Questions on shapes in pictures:
##########

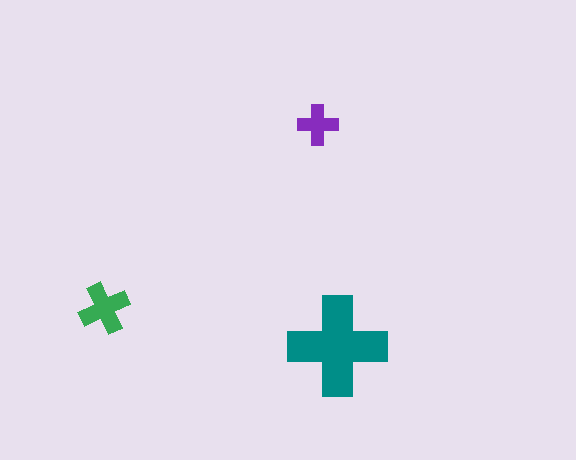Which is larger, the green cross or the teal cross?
The teal one.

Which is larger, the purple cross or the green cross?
The green one.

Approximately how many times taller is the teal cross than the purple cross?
About 2.5 times taller.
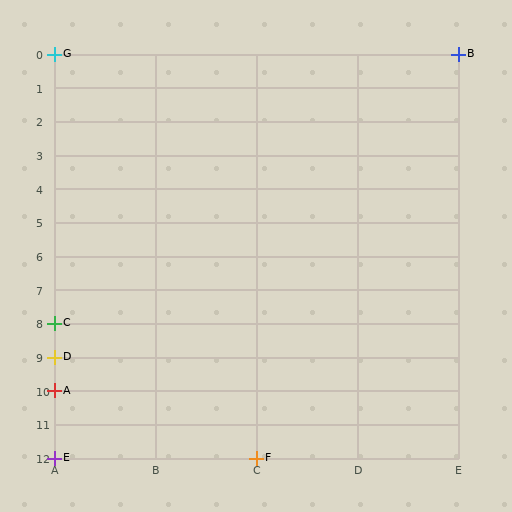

##########

- [GIVEN TASK]: Omit the pictures, then output the rest of the listing exactly.

- [RESPONSE TO THIS TASK]:
Which is larger, the green cross or the teal cross?
The teal one.

Which is larger, the purple cross or the green cross?
The green one.

Approximately how many times taller is the teal cross than the purple cross?
About 2.5 times taller.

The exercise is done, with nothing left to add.